Given problem:
In your copy, repeat the records exactly and leave out the pictures.

□ □ □

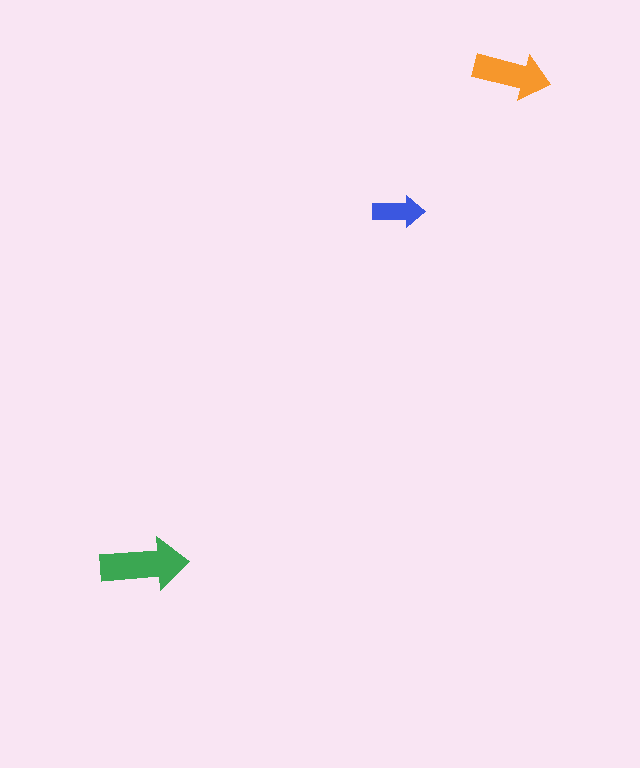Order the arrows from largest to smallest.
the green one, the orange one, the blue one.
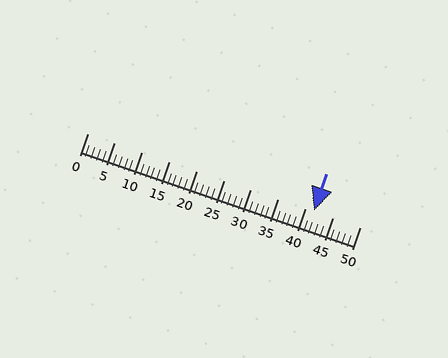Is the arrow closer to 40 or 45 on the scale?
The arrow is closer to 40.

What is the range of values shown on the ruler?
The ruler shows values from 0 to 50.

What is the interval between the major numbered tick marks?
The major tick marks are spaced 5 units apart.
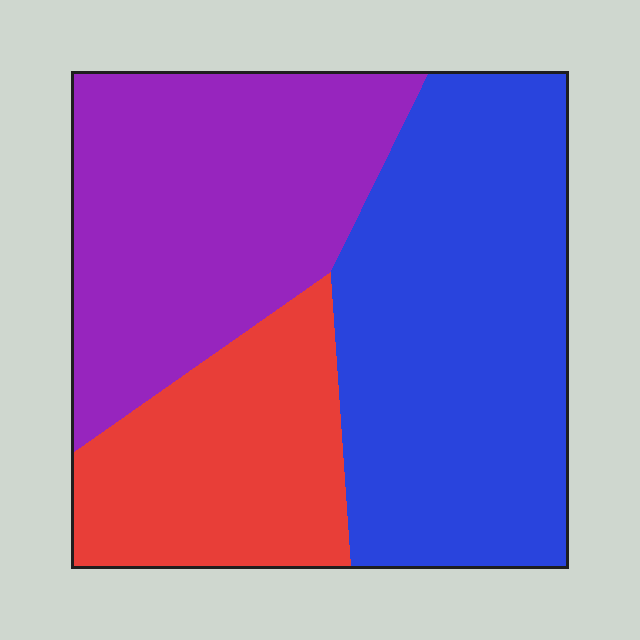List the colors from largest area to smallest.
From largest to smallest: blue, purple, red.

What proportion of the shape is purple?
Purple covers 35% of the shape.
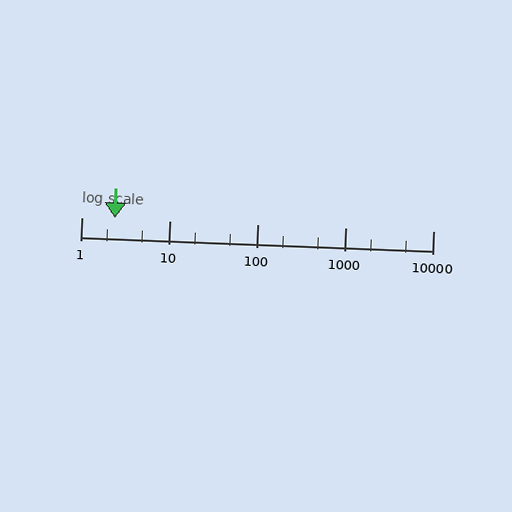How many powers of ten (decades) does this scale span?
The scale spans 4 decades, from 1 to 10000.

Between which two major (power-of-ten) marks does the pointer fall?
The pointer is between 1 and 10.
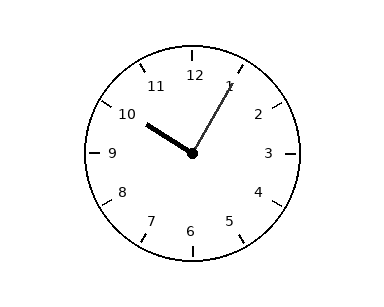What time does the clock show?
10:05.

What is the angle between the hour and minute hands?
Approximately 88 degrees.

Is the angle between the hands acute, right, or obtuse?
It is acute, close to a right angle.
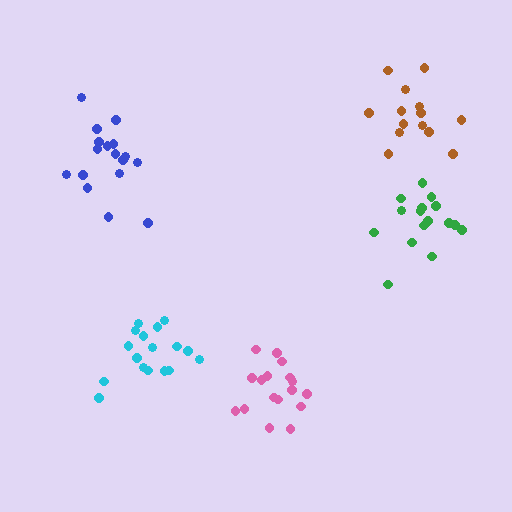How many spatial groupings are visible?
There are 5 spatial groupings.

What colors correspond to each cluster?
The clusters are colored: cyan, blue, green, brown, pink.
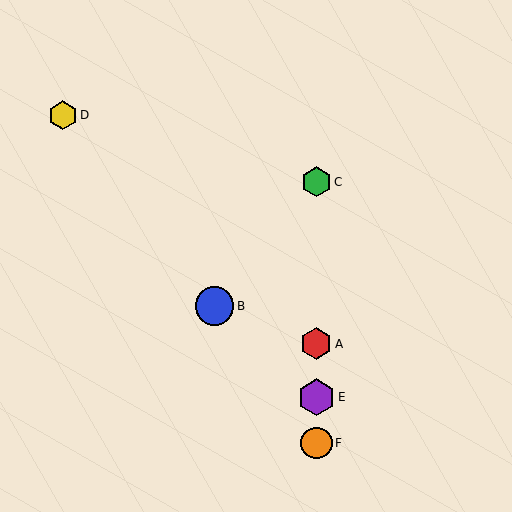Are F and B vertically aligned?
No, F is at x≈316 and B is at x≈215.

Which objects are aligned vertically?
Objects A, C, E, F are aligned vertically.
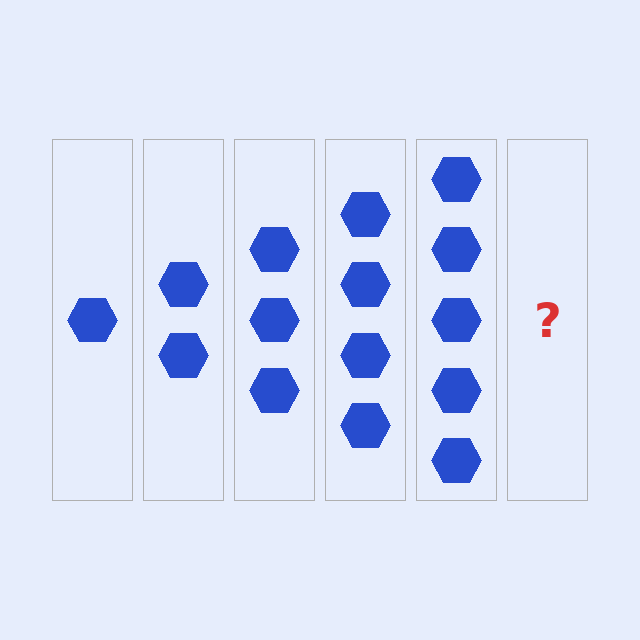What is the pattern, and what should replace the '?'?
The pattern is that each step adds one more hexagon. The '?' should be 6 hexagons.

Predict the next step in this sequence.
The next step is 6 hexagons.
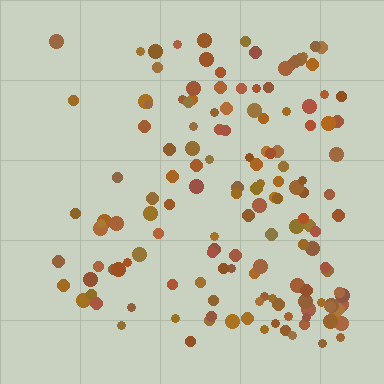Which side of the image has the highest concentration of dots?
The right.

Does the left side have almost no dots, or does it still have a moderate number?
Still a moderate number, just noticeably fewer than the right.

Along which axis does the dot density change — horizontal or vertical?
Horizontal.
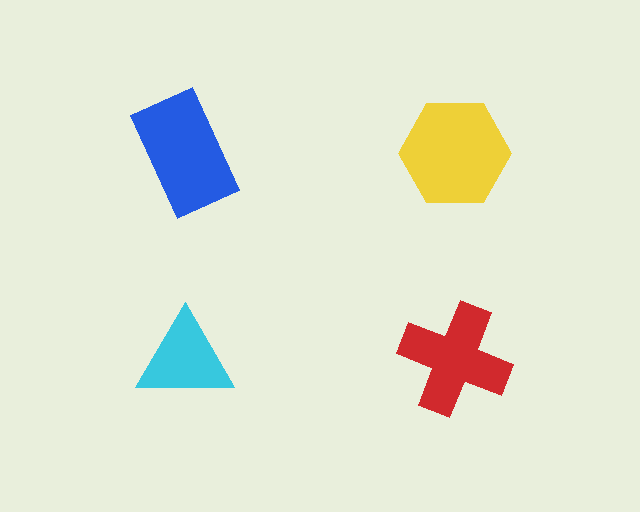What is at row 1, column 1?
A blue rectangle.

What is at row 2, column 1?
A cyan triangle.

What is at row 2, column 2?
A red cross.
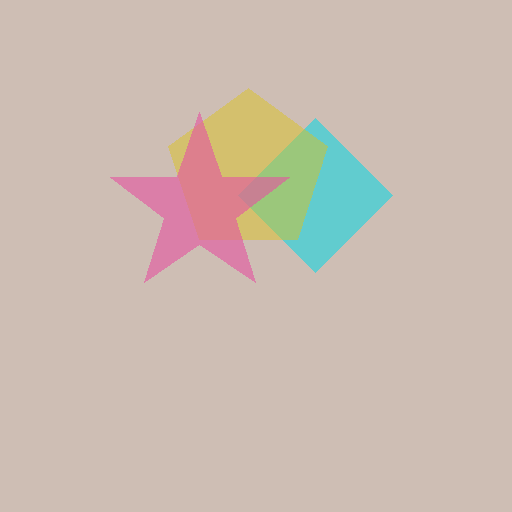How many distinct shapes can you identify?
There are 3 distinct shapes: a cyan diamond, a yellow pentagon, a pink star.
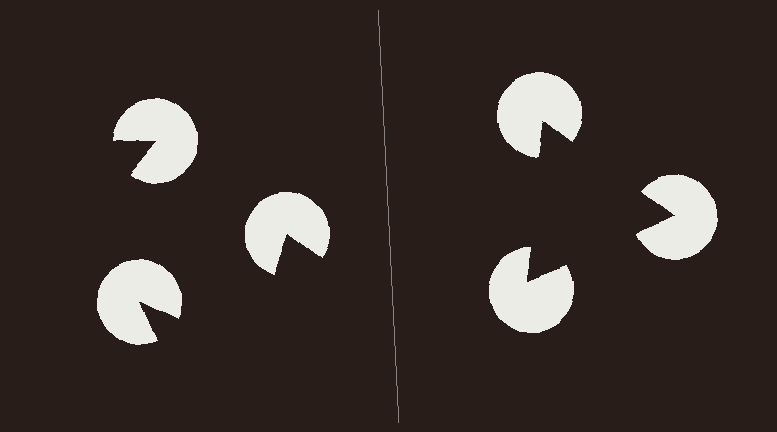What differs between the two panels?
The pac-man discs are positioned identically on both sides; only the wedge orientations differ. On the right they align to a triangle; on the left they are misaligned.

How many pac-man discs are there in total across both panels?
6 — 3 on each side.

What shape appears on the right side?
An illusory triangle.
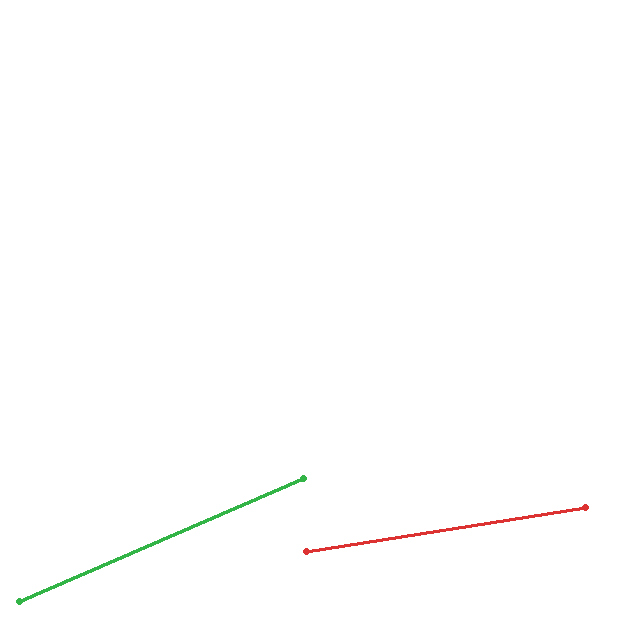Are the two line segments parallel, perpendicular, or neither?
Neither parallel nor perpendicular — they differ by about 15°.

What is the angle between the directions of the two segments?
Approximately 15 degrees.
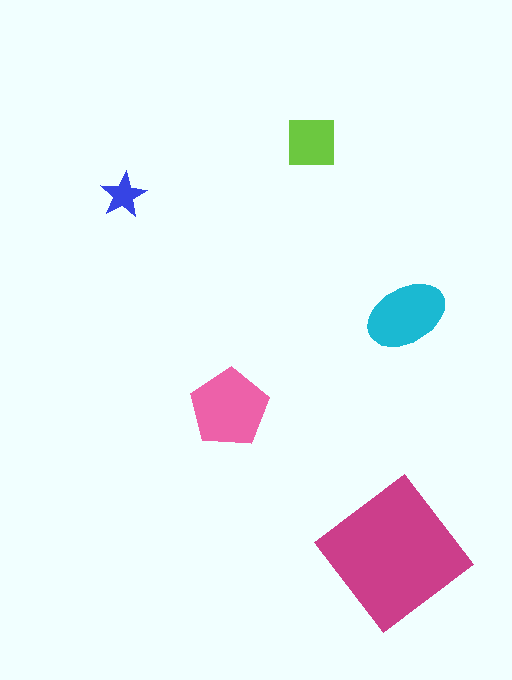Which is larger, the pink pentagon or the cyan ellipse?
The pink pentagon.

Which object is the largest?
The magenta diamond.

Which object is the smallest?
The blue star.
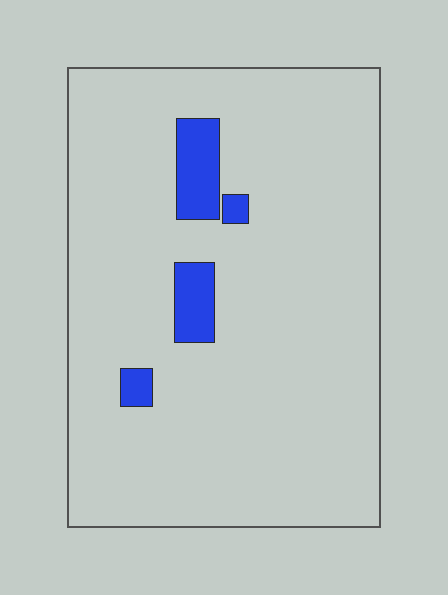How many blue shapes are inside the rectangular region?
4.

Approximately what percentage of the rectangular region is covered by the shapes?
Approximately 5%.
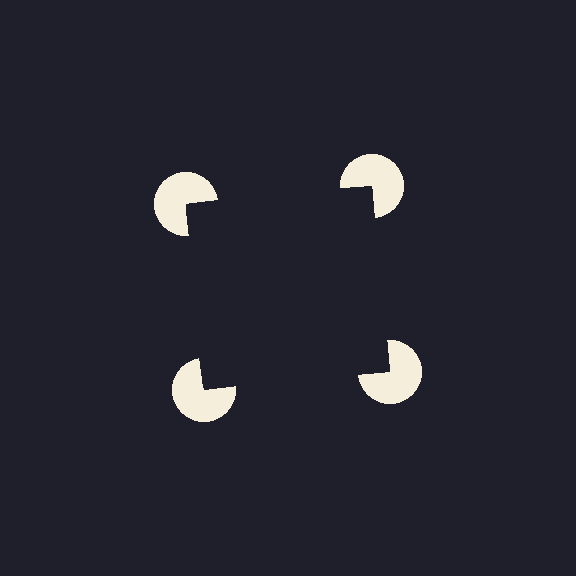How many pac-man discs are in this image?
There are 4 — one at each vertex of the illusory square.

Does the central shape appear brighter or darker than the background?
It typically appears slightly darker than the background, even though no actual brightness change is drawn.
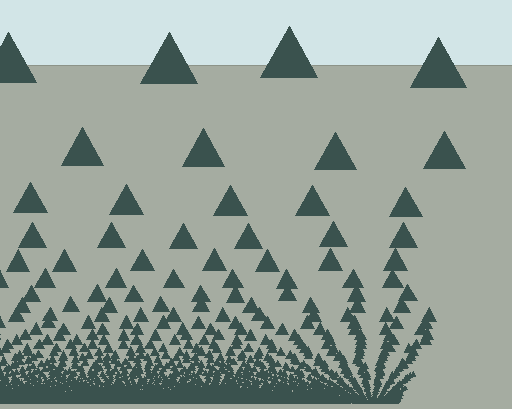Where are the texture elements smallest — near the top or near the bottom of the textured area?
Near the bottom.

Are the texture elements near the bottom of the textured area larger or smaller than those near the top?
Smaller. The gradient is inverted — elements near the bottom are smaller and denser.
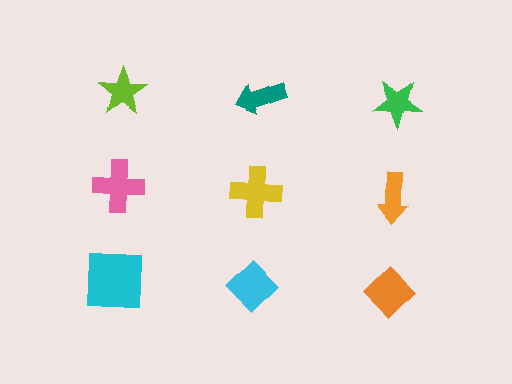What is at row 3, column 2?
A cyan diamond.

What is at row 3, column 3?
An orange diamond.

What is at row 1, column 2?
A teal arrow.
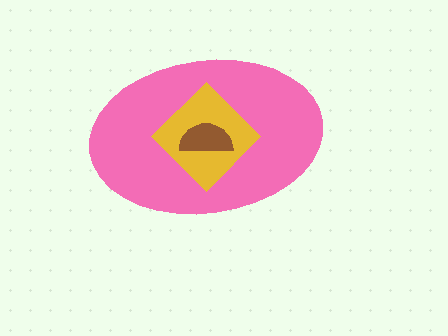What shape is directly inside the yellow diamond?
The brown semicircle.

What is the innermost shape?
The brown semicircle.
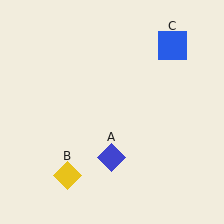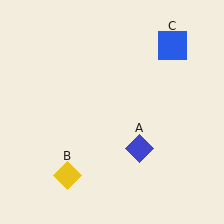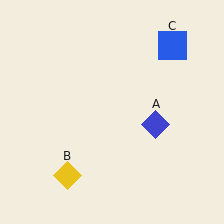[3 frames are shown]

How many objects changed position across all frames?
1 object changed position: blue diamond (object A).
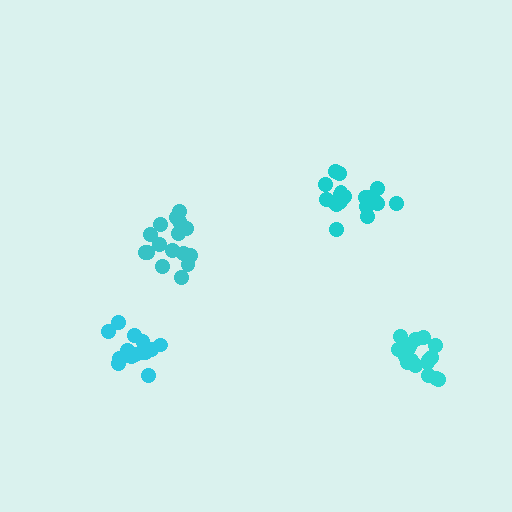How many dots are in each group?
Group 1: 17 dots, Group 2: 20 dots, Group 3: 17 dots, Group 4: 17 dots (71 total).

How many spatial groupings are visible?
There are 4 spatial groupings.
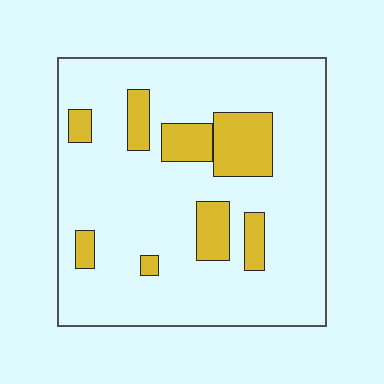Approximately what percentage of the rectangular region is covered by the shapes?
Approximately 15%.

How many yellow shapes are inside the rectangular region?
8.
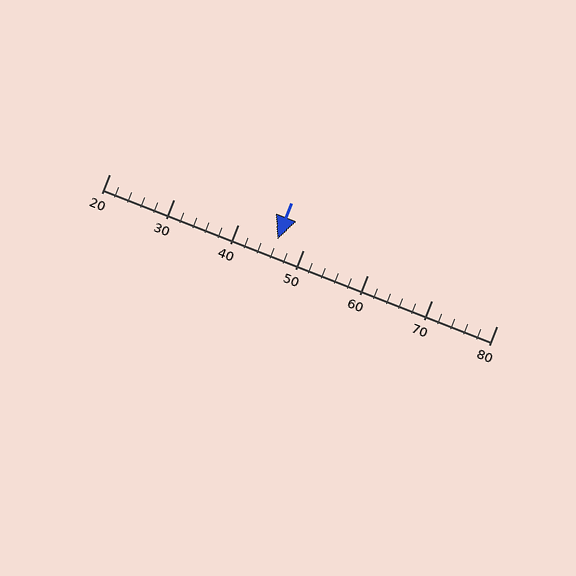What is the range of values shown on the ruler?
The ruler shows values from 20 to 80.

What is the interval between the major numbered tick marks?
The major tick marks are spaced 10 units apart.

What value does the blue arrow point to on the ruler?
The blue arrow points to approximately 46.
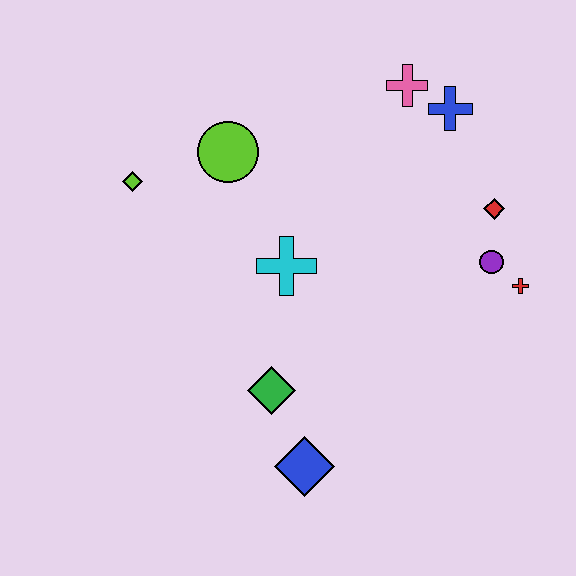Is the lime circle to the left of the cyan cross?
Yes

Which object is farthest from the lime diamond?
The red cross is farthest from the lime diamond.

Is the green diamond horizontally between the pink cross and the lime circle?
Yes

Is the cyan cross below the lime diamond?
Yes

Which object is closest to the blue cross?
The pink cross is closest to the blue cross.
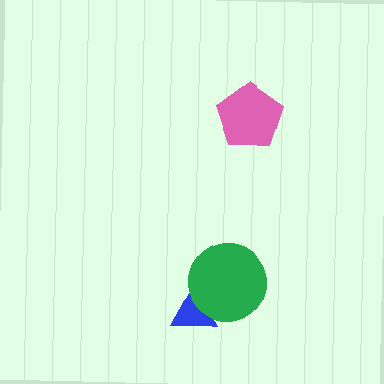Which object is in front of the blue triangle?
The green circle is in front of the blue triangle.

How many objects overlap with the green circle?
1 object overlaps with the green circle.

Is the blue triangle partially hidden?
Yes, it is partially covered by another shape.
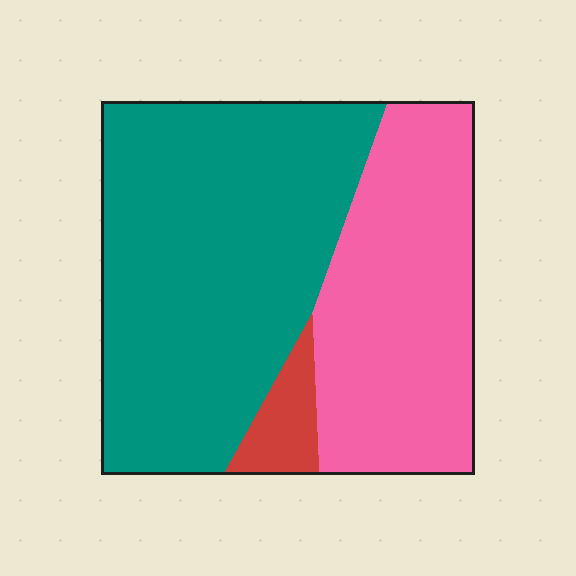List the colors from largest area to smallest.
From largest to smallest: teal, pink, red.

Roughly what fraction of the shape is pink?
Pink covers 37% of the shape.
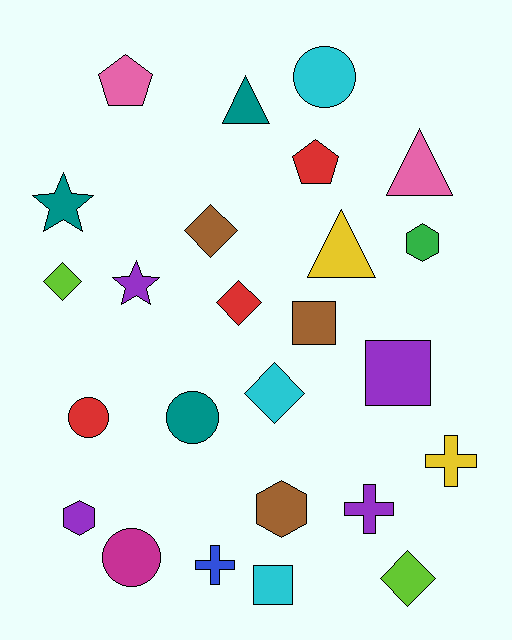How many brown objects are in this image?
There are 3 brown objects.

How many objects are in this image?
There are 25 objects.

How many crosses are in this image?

□ □ □

Exercise solution:
Order the arrows from largest to smallest.
the green one, the orange one, the blue one.
Is the arrow closer to 40 or 45 on the scale?
The arrow is closer to 40.

What is the range of values shown on the ruler?
The ruler shows values from 0 to 50.

What is the interval between the major numbered tick marks?
The major tick marks are spaced 5 units apart.
List the colors from largest area to smallest.
From largest to smallest: blue, purple, red.

What proportion of the shape is purple?
Purple covers 35% of the shape.
How many powers of ten (decades) does this scale span?
The scale spans 4 decades, from 1 to 10000.

Between which two major (power-of-ten) marks does the pointer fall?
The pointer is between 1 and 10.
What time does the clock show?
10:05.

What is the angle between the hour and minute hands?
Approximately 88 degrees.

Is the angle between the hands acute, right, or obtuse?
It is acute, close to a right angle.
How many spatial groupings are visible?
There are 5 spatial groupings.

What colors correspond to each cluster?
The clusters are colored: cyan, blue, green, brown, pink.
Are F and B vertically aligned?
No, F is at x≈316 and B is at x≈215.

Which objects are aligned vertically?
Objects A, C, E, F are aligned vertically.
What is the pattern, and what should replace the '?'?
The pattern is that each step adds one more hexagon. The '?' should be 6 hexagons.

Predict the next step in this sequence.
The next step is 6 hexagons.
Which side of the image has the highest concentration of dots?
The right.

Does the left side have almost no dots, or does it still have a moderate number?
Still a moderate number, just noticeably fewer than the right.

Along which axis does the dot density change — horizontal or vertical?
Horizontal.
What is at row 1, column 1?
A blue rectangle.

What is at row 2, column 1?
A cyan triangle.

What is at row 2, column 2?
A red cross.
How many distinct shapes can you identify?
There are 3 distinct shapes: a cyan diamond, a yellow pentagon, a pink star.
What differs between the two panels?
The pac-man discs are positioned identically on both sides; only the wedge orientations differ. On the right they align to a triangle; on the left they are misaligned.

How many pac-man discs are there in total across both panels?
6 — 3 on each side.

What shape appears on the right side?
An illusory triangle.
Are the two line segments parallel, perpendicular, or neither?
Neither parallel nor perpendicular — they differ by about 15°.

What is the angle between the directions of the two segments?
Approximately 15 degrees.
Which is larger, the pink pentagon or the cyan ellipse?
The pink pentagon.

Which object is the largest?
The magenta diamond.

Which object is the smallest?
The blue star.
How many blue shapes are inside the rectangular region?
4.

Approximately what percentage of the rectangular region is covered by the shapes?
Approximately 5%.
How many pac-man discs are in this image?
There are 4 — one at each vertex of the illusory square.

Does the central shape appear brighter or darker than the background?
It typically appears slightly darker than the background, even though no actual brightness change is drawn.
Where are the texture elements smallest — near the top or near the bottom of the textured area?
Near the bottom.

Are the texture elements near the bottom of the textured area larger or smaller than those near the top?
Smaller. The gradient is inverted — elements near the bottom are smaller and denser.
What is at row 3, column 2?
A cyan diamond.

What is at row 3, column 3?
An orange diamond.

What is at row 1, column 2?
A teal arrow.
What shape is directly inside the yellow diamond?
The brown semicircle.

What is the innermost shape?
The brown semicircle.
[3 frames are shown]

How many objects changed position across all frames?
1 object changed position: blue diamond (object A).
How many dots are in each group?
Group 1: 17 dots, Group 2: 20 dots, Group 3: 17 dots, Group 4: 17 dots (71 total).

How many spatial groupings are visible?
There are 4 spatial groupings.
Approximately what percentage of the rectangular region is covered by the shapes?
Approximately 15%.

How many yellow shapes are inside the rectangular region?
8.
What is the range of values shown on the ruler?
The ruler shows values from 20 to 80.

What is the interval between the major numbered tick marks?
The major tick marks are spaced 10 units apart.

What value does the blue arrow point to on the ruler?
The blue arrow points to approximately 46.
Is the lime circle to the left of the cyan cross?
Yes

Which object is farthest from the lime diamond?
The red cross is farthest from the lime diamond.

Is the green diamond horizontally between the pink cross and the lime circle?
Yes

Is the cyan cross below the lime diamond?
Yes

Which object is closest to the blue cross?
The pink cross is closest to the blue cross.
Which object is in front of the blue triangle?
The green circle is in front of the blue triangle.

How many objects overlap with the green circle?
1 object overlaps with the green circle.

Is the blue triangle partially hidden?
Yes, it is partially covered by another shape.
List the colors from largest area to smallest.
From largest to smallest: teal, pink, red.

Roughly what fraction of the shape is pink?
Pink covers 37% of the shape.
How many brown objects are in this image?
There are 3 brown objects.

How many objects are in this image?
There are 25 objects.

How many crosses are in this image?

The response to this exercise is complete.